• _PROBLEM TO SOLVE_
Omit all pictures and transcribe only the lines in the entries below that run from the line with "Is the magenta circle below" through the line with "[4 frames are shown]".
## begin RECORDS SHOWN
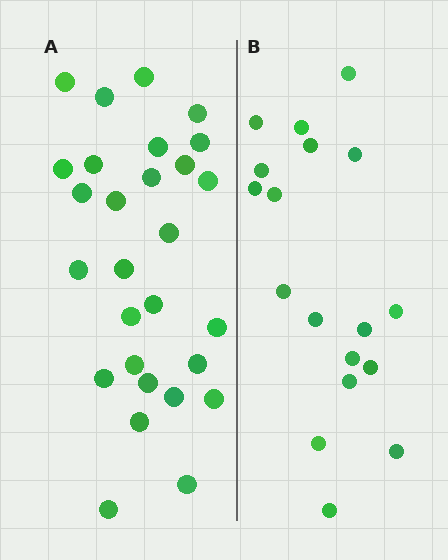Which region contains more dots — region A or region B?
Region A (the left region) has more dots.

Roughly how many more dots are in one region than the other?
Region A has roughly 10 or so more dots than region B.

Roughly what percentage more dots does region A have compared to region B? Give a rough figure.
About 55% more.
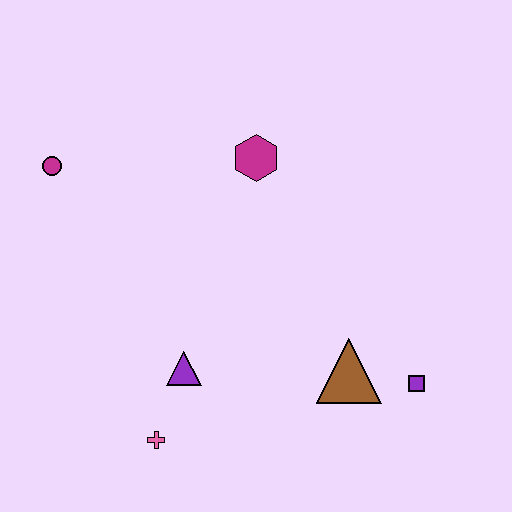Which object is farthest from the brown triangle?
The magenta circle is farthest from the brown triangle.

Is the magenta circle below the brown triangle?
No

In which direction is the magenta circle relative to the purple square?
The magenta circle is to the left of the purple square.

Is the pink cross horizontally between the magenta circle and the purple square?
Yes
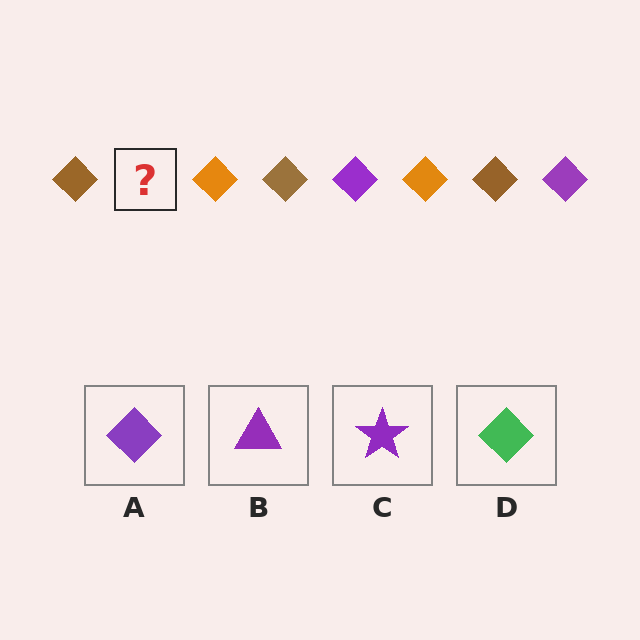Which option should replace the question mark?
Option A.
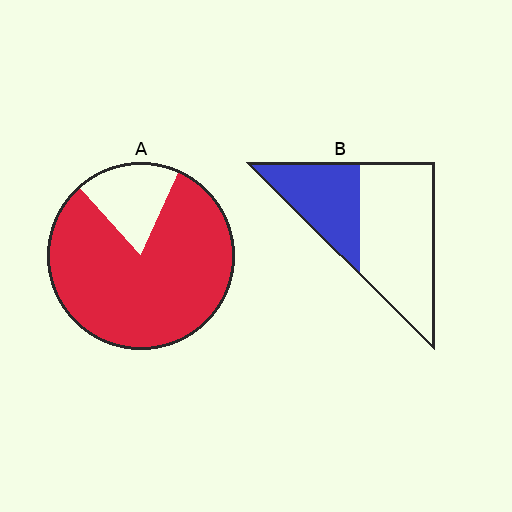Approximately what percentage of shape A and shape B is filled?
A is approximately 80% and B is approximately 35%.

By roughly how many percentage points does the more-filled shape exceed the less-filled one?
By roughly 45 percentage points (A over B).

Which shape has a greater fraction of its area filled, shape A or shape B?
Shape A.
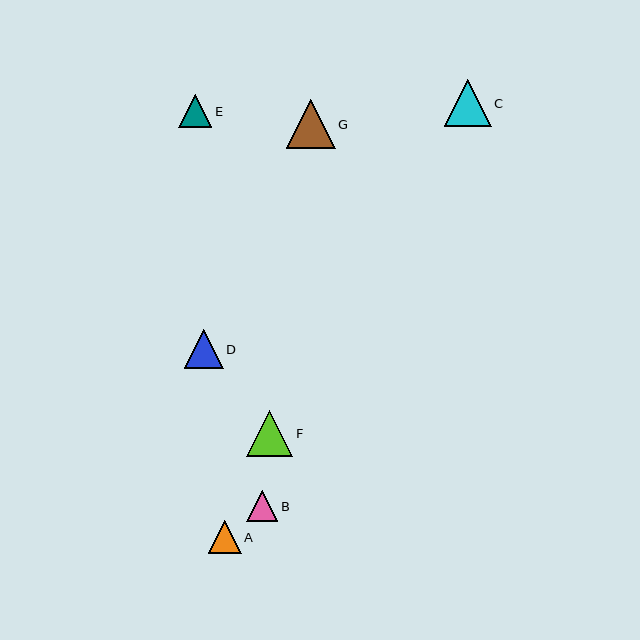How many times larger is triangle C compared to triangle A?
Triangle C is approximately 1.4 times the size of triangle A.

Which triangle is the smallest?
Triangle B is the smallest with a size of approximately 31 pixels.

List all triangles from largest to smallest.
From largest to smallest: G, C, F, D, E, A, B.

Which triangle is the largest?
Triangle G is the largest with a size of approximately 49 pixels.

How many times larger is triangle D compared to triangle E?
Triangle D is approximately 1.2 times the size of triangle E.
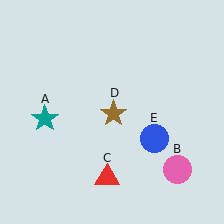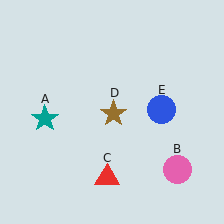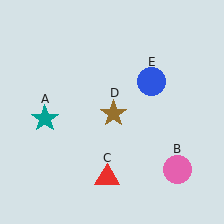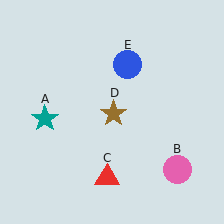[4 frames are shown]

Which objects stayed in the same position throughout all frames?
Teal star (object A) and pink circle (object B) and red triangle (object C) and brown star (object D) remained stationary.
## end RECORDS SHOWN
## begin RECORDS SHOWN
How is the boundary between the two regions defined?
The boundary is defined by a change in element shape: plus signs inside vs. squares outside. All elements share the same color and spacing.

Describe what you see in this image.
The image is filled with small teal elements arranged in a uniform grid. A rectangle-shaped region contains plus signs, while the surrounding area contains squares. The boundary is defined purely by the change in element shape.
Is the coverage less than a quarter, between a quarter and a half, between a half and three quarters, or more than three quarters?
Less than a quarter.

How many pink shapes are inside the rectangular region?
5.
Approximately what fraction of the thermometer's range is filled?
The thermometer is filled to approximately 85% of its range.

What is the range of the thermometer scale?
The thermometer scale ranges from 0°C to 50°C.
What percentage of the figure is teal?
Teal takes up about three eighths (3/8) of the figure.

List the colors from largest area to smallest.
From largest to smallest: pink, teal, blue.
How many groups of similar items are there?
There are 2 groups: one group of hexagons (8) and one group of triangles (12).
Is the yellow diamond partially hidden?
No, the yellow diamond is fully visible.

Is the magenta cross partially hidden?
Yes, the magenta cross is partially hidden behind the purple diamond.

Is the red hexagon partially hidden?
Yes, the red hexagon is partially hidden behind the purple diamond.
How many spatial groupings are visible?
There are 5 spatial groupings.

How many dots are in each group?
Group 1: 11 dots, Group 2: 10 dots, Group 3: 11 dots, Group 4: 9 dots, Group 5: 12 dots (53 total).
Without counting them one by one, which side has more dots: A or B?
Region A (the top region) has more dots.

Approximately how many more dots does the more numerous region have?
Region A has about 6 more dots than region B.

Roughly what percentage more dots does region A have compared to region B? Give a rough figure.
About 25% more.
## end RECORDS SHOWN
• _CORRECT OUTPUT_
Is the magenta circle below the brown triangle?
No

In which direction is the magenta circle relative to the purple square?
The magenta circle is to the left of the purple square.

Is the pink cross horizontally between the magenta circle and the purple square?
Yes
Which option should replace the question mark?
Option A.
Approximately what percentage of shape A and shape B is filled?
A is approximately 80% and B is approximately 35%.

By roughly how many percentage points does the more-filled shape exceed the less-filled one?
By roughly 45 percentage points (A over B).

Which shape has a greater fraction of its area filled, shape A or shape B?
Shape A.
How many times larger is triangle C compared to triangle A?
Triangle C is approximately 1.4 times the size of triangle A.

Which triangle is the smallest?
Triangle B is the smallest with a size of approximately 31 pixels.

List all triangles from largest to smallest.
From largest to smallest: G, C, F, D, E, A, B.

Which triangle is the largest?
Triangle G is the largest with a size of approximately 49 pixels.

How many times larger is triangle D compared to triangle E?
Triangle D is approximately 1.2 times the size of triangle E.
[4 frames are shown]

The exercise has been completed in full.